**Exercise brief**. Quote the listing below in full and exactly as written, but omit every picture.

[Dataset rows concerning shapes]
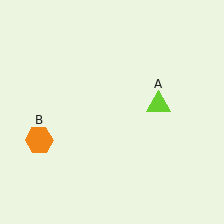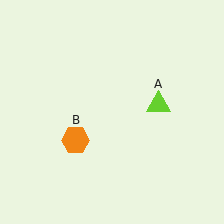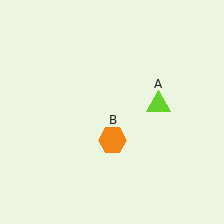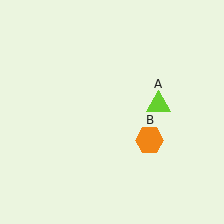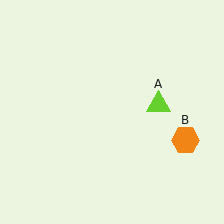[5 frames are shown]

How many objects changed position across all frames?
1 object changed position: orange hexagon (object B).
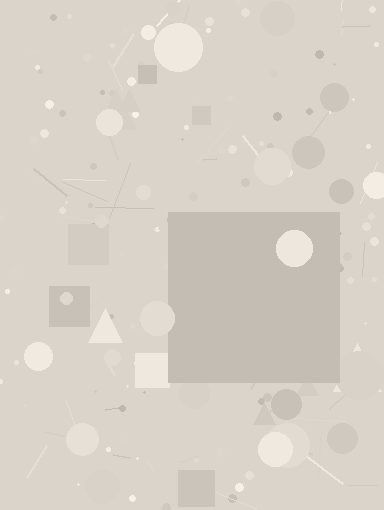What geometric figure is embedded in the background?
A square is embedded in the background.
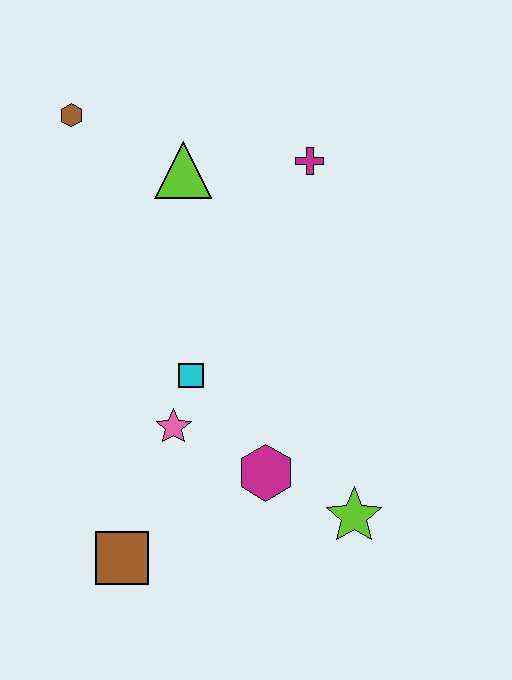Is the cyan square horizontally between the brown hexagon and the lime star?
Yes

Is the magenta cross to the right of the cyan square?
Yes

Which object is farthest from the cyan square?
The brown hexagon is farthest from the cyan square.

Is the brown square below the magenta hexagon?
Yes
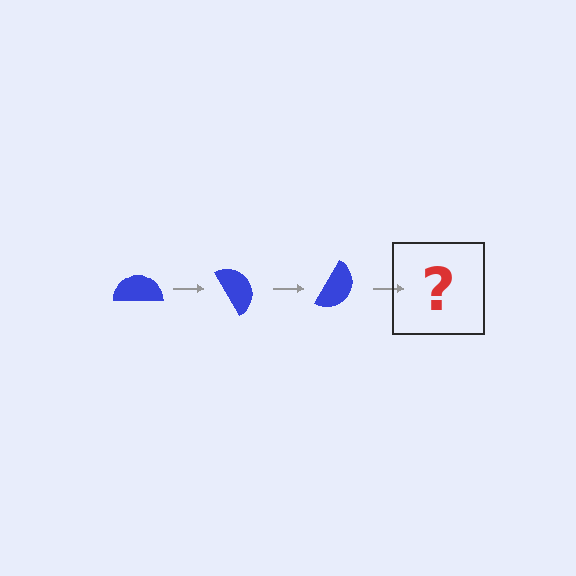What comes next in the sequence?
The next element should be a blue semicircle rotated 180 degrees clockwise.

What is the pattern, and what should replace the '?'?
The pattern is that the semicircle rotates 60 degrees clockwise each step. The '?' should be a blue semicircle rotated 180 degrees clockwise.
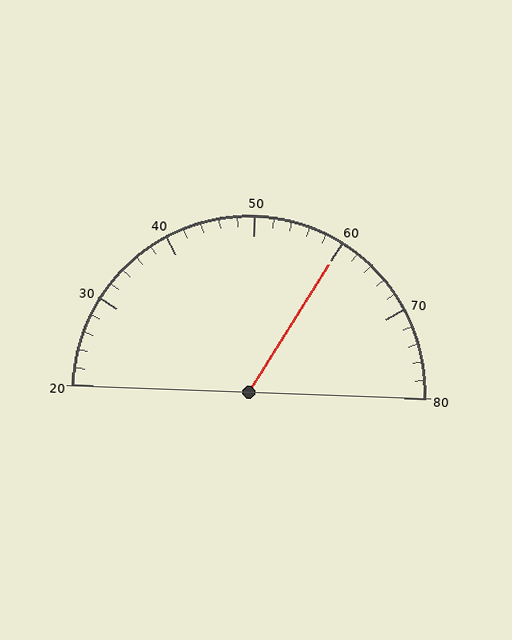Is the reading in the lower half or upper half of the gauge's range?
The reading is in the upper half of the range (20 to 80).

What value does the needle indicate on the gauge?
The needle indicates approximately 60.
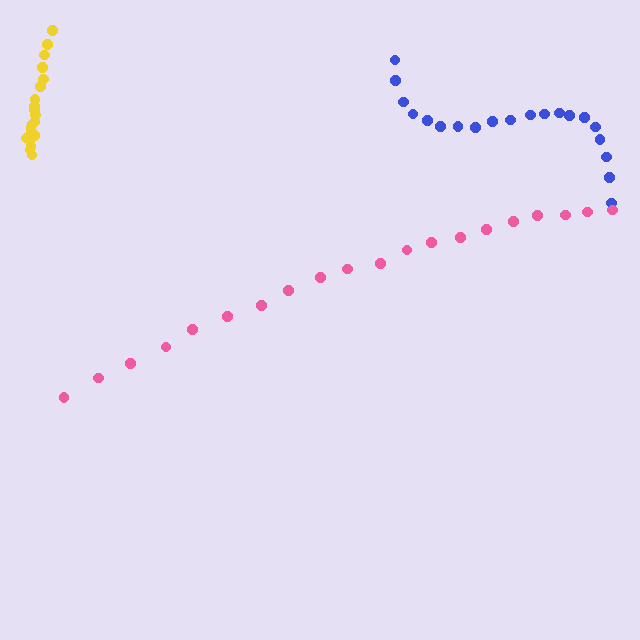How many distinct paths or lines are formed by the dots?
There are 3 distinct paths.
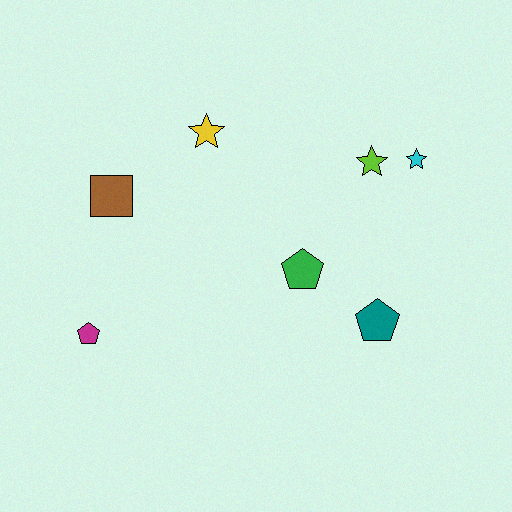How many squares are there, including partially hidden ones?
There is 1 square.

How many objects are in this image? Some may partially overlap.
There are 7 objects.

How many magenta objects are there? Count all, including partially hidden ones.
There is 1 magenta object.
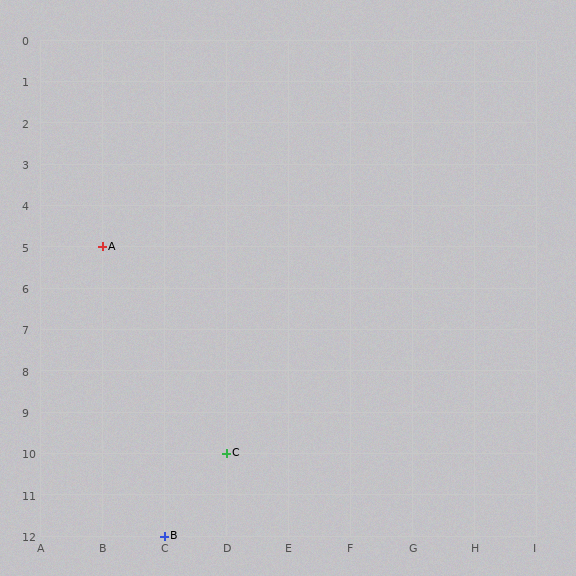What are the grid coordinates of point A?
Point A is at grid coordinates (B, 5).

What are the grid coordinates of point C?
Point C is at grid coordinates (D, 10).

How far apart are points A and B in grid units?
Points A and B are 1 column and 7 rows apart (about 7.1 grid units diagonally).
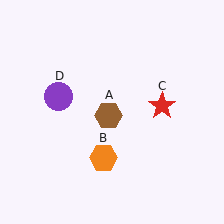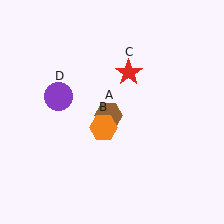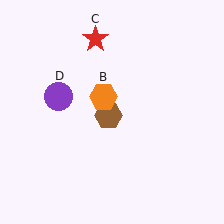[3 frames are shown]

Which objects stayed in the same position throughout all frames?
Brown hexagon (object A) and purple circle (object D) remained stationary.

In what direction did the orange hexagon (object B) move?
The orange hexagon (object B) moved up.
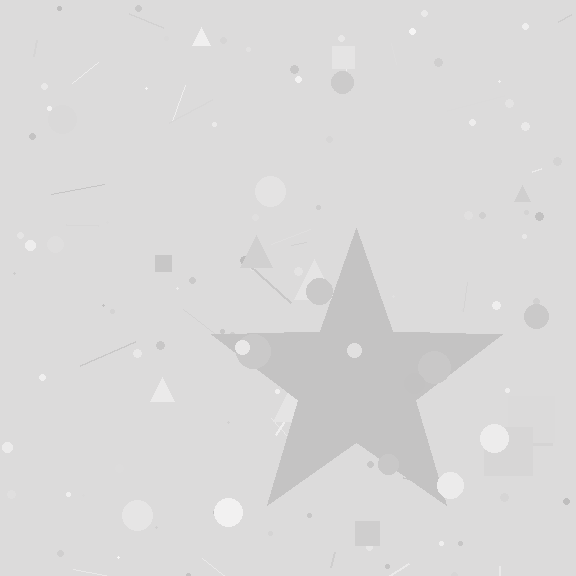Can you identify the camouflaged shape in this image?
The camouflaged shape is a star.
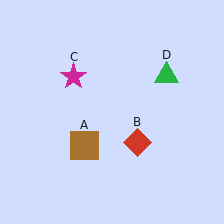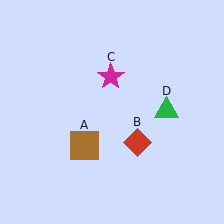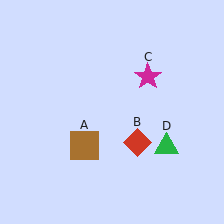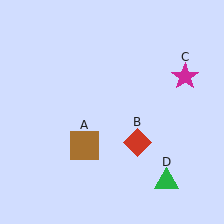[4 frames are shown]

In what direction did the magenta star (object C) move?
The magenta star (object C) moved right.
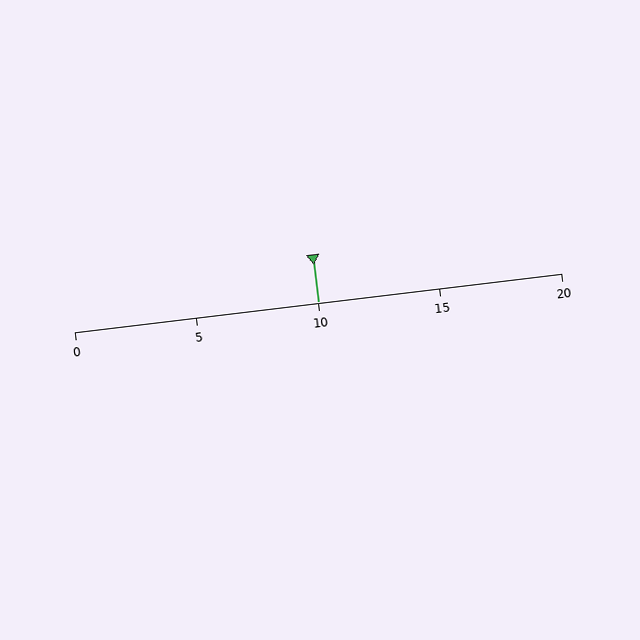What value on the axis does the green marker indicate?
The marker indicates approximately 10.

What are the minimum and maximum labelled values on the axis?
The axis runs from 0 to 20.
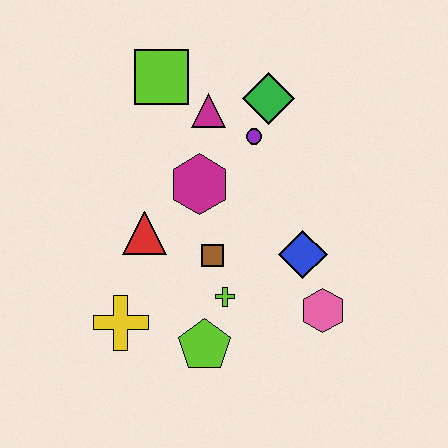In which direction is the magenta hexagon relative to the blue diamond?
The magenta hexagon is to the left of the blue diamond.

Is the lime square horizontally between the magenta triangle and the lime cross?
No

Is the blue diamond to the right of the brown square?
Yes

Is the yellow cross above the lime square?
No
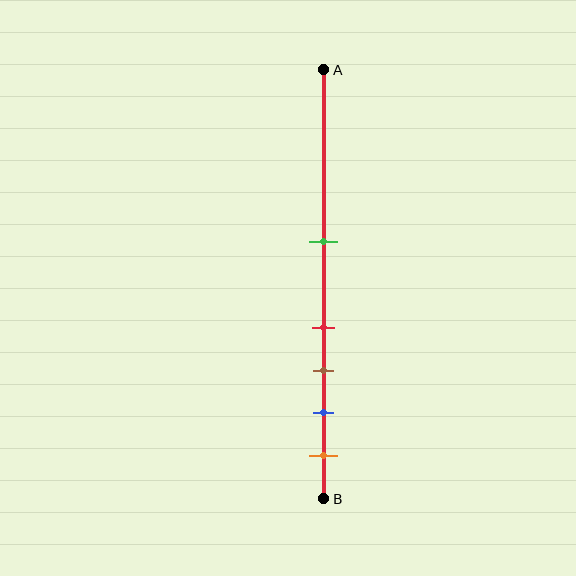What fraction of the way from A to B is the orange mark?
The orange mark is approximately 90% (0.9) of the way from A to B.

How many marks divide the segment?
There are 5 marks dividing the segment.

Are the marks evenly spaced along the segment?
No, the marks are not evenly spaced.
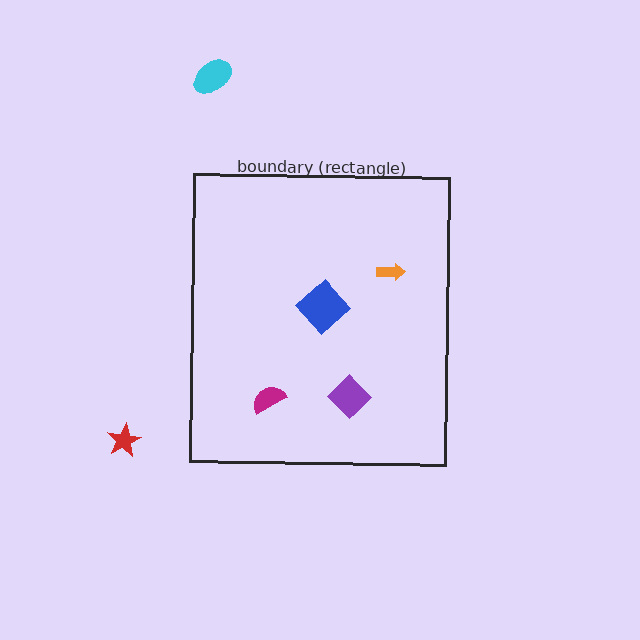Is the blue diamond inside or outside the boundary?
Inside.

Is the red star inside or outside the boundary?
Outside.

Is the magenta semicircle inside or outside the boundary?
Inside.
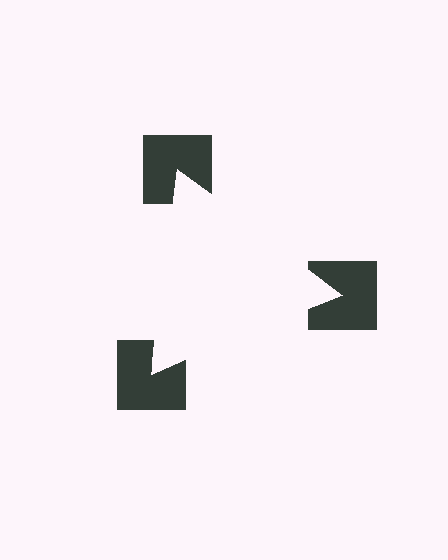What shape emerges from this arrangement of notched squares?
An illusory triangle — its edges are inferred from the aligned wedge cuts in the notched squares, not physically drawn.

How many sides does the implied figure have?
3 sides.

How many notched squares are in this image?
There are 3 — one at each vertex of the illusory triangle.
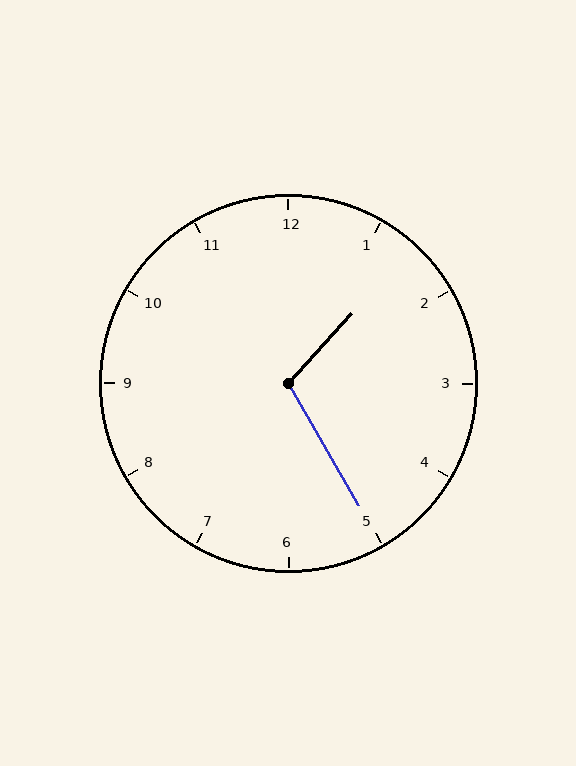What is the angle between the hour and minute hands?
Approximately 108 degrees.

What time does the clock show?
1:25.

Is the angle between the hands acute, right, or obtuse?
It is obtuse.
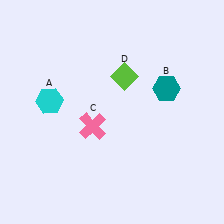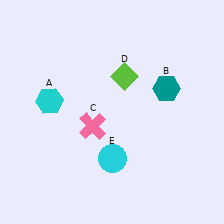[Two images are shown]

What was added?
A cyan circle (E) was added in Image 2.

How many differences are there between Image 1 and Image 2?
There is 1 difference between the two images.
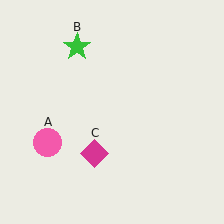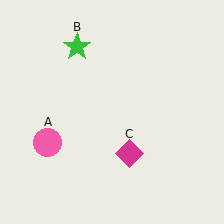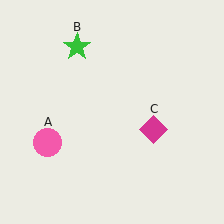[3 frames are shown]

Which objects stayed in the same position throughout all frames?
Pink circle (object A) and green star (object B) remained stationary.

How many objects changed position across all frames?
1 object changed position: magenta diamond (object C).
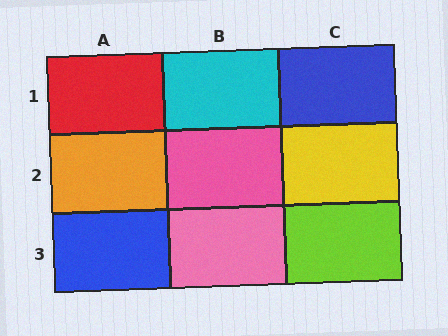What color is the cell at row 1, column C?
Blue.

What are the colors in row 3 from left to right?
Blue, pink, lime.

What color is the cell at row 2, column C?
Yellow.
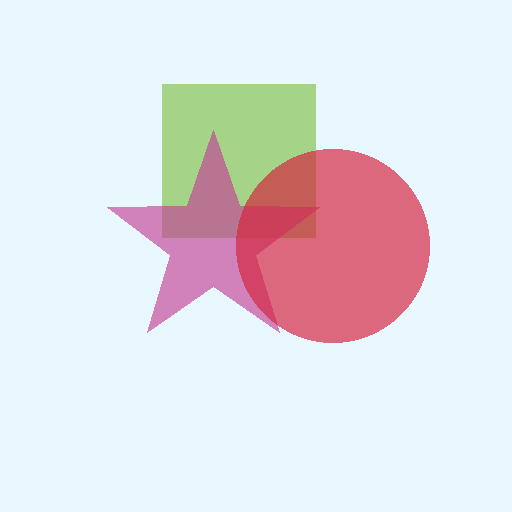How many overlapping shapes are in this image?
There are 3 overlapping shapes in the image.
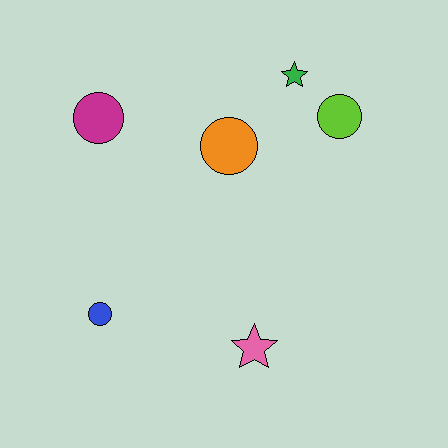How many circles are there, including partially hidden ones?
There are 4 circles.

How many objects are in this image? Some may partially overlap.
There are 6 objects.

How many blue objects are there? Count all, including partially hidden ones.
There is 1 blue object.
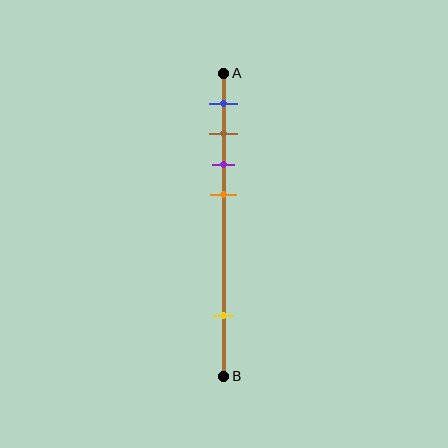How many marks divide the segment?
There are 5 marks dividing the segment.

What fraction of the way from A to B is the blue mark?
The blue mark is approximately 10% (0.1) of the way from A to B.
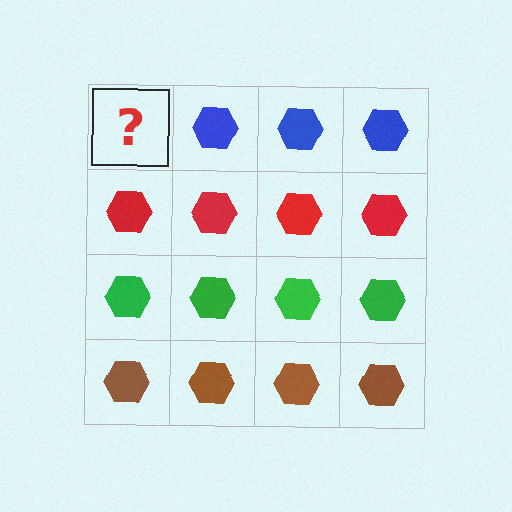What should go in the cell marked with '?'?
The missing cell should contain a blue hexagon.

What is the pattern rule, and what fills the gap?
The rule is that each row has a consistent color. The gap should be filled with a blue hexagon.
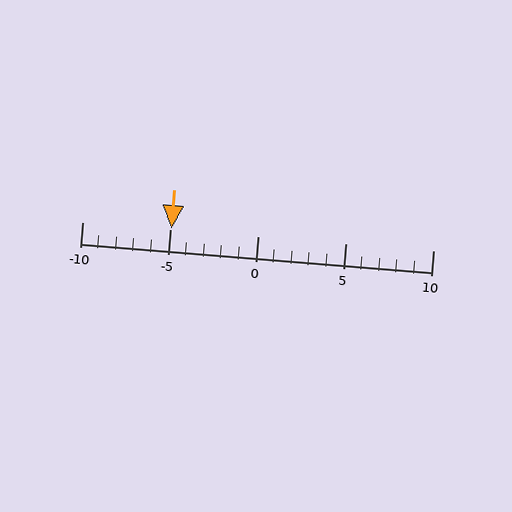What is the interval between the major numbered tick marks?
The major tick marks are spaced 5 units apart.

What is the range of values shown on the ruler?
The ruler shows values from -10 to 10.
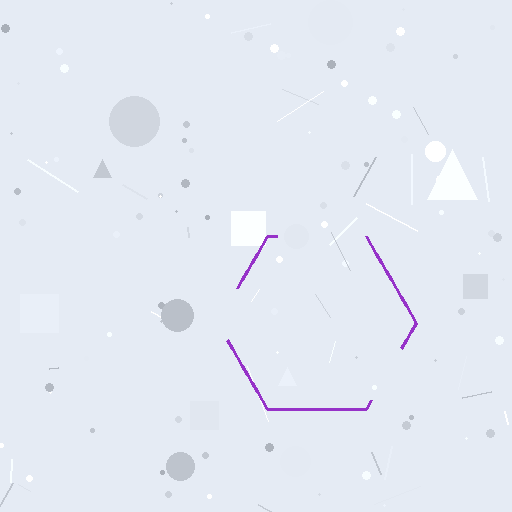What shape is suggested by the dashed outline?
The dashed outline suggests a hexagon.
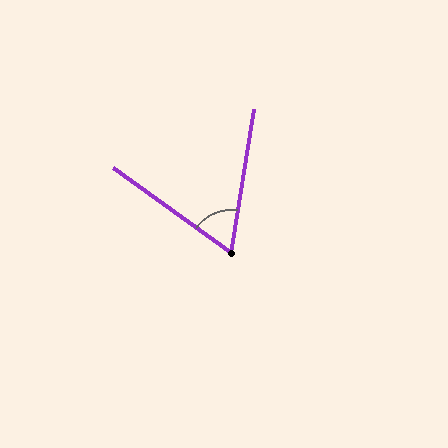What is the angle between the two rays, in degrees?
Approximately 63 degrees.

**Complete answer**.
[5 frames are shown]

How many objects changed position across all frames?
1 object changed position: orange hexagon (object B).
What geometric figure is embedded in the background?
A square is embedded in the background.
Is the cyan square horizontally between the brown hexagon and the lime star?
Yes

Is the magenta cross to the right of the cyan square?
Yes

Which object is farthest from the cyan square?
The brown hexagon is farthest from the cyan square.

Is the brown square below the magenta hexagon?
Yes
What comes next in the sequence?
The next element should be a blue semicircle rotated 180 degrees clockwise.

What is the pattern, and what should replace the '?'?
The pattern is that the semicircle rotates 60 degrees clockwise each step. The '?' should be a blue semicircle rotated 180 degrees clockwise.
Is the reading in the lower half or upper half of the gauge's range?
The reading is in the upper half of the range (20 to 80).

What value does the needle indicate on the gauge?
The needle indicates approximately 60.
How many distinct paths or lines are formed by the dots?
There are 3 distinct paths.
How many squares are there, including partially hidden ones?
There is 1 square.

How many objects are in this image? Some may partially overlap.
There are 7 objects.

How many magenta objects are there? Count all, including partially hidden ones.
There is 1 magenta object.
What are the grid coordinates of point A?
Point A is at grid coordinates (B, 5).

What are the grid coordinates of point C?
Point C is at grid coordinates (D, 10).

How far apart are points A and B in grid units?
Points A and B are 1 column and 7 rows apart (about 7.1 grid units diagonally).
[3 frames are shown]

Which objects stayed in the same position throughout all frames?
Brown hexagon (object A) and purple circle (object D) remained stationary.

In what direction did the orange hexagon (object B) move?
The orange hexagon (object B) moved up.
Can you identify the camouflaged shape in this image?
The camouflaged shape is a star.
[4 frames are shown]

In what direction did the magenta star (object C) move?
The magenta star (object C) moved right.
What value on the axis does the green marker indicate?
The marker indicates approximately 10.

What are the minimum and maximum labelled values on the axis?
The axis runs from 0 to 20.
In which direction is the magenta hexagon relative to the blue diamond?
The magenta hexagon is to the left of the blue diamond.

Is the lime square horizontally between the magenta triangle and the lime cross?
No

Is the blue diamond to the right of the brown square?
Yes

Is the yellow cross above the lime square?
No
What fraction of the way from A to B is the orange mark?
The orange mark is approximately 90% (0.9) of the way from A to B.

How many marks divide the segment?
There are 5 marks dividing the segment.

Are the marks evenly spaced along the segment?
No, the marks are not evenly spaced.
Is the blue diamond inside or outside the boundary?
Inside.

Is the red star inside or outside the boundary?
Outside.

Is the magenta semicircle inside or outside the boundary?
Inside.
What shape emerges from this arrangement of notched squares?
An illusory triangle — its edges are inferred from the aligned wedge cuts in the notched squares, not physically drawn.

How many sides does the implied figure have?
3 sides.

How many notched squares are in this image?
There are 3 — one at each vertex of the illusory triangle.
What is the angle between the hour and minute hands?
Approximately 108 degrees.

What time does the clock show?
1:25.

Is the angle between the hands acute, right, or obtuse?
It is obtuse.
[Two images are shown]

What was added?
A cyan circle (E) was added in Image 2.

How many differences are there between Image 1 and Image 2?
There is 1 difference between the two images.
[3 frames are shown]

Which objects stayed in the same position throughout all frames?
Pink circle (object A) and green star (object B) remained stationary.

How many objects changed position across all frames?
1 object changed position: magenta diamond (object C).
What color is the cell at row 1, column C?
Blue.

What are the colors in row 3 from left to right?
Blue, pink, lime.

What color is the cell at row 2, column C?
Yellow.
How many overlapping shapes are in this image?
There are 3 overlapping shapes in the image.
How many circles are there, including partially hidden ones?
There are 4 circles.

How many objects are in this image? Some may partially overlap.
There are 6 objects.

How many blue objects are there? Count all, including partially hidden ones.
There is 1 blue object.
How many marks divide the segment?
There are 5 marks dividing the segment.

What fraction of the way from A to B is the blue mark?
The blue mark is approximately 10% (0.1) of the way from A to B.
What should go in the cell marked with '?'?
The missing cell should contain a blue hexagon.

What is the pattern rule, and what fills the gap?
The rule is that each row has a consistent color. The gap should be filled with a blue hexagon.
What is the interval between the major numbered tick marks?
The major tick marks are spaced 5 units apart.

What is the range of values shown on the ruler?
The ruler shows values from -10 to 10.
What shape is suggested by the dashed outline?
The dashed outline suggests a hexagon.
What is the angle between the two rays, in degrees?
Approximately 63 degrees.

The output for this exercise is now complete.